▶

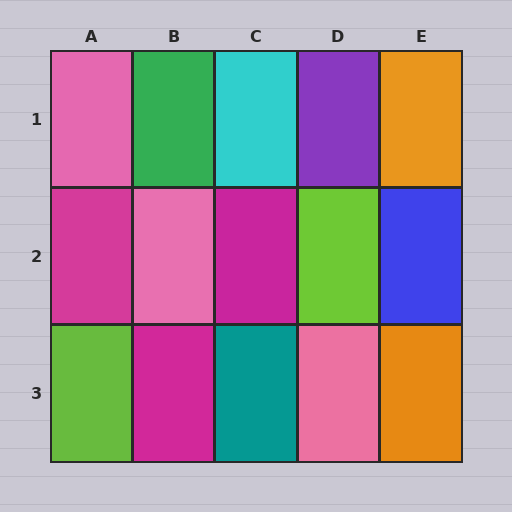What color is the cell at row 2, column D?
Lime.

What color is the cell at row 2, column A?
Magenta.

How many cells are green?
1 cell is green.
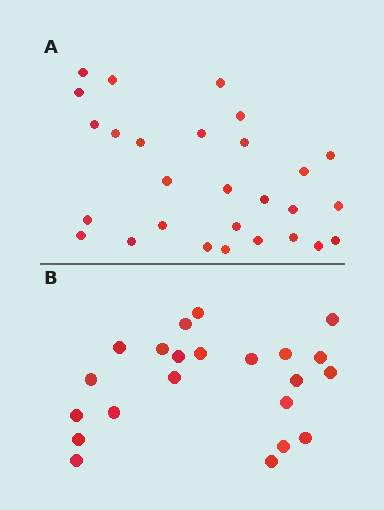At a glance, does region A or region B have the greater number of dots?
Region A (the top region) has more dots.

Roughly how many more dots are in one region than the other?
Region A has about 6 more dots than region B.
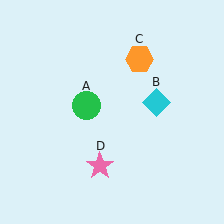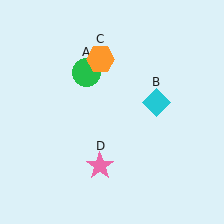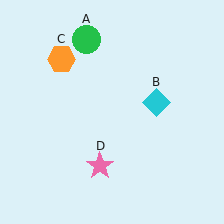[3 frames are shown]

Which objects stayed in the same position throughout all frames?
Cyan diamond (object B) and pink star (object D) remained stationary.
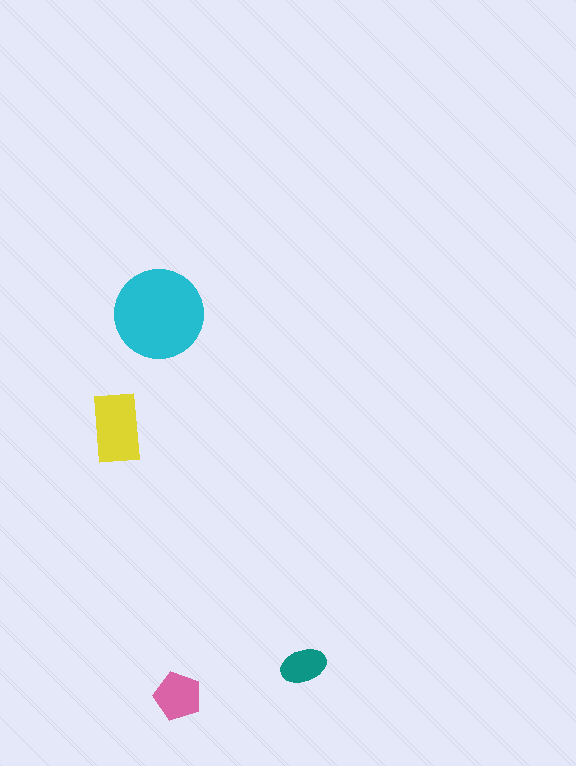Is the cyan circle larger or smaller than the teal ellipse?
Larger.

◀

◆ **Prompt**: Repeat exactly the lines from the one containing "Roughly how many" through the last line of the records above, both included, and leave out the pictures.

◆ **Reply to the task**:
Roughly how many more dots are in one region than the other?
Region A has about 6 more dots than region B.
[3 frames are shown]

Which objects stayed in the same position throughout all frames?
Cyan diamond (object B) and pink star (object D) remained stationary.
Is the cyan circle larger or smaller than the teal ellipse?
Larger.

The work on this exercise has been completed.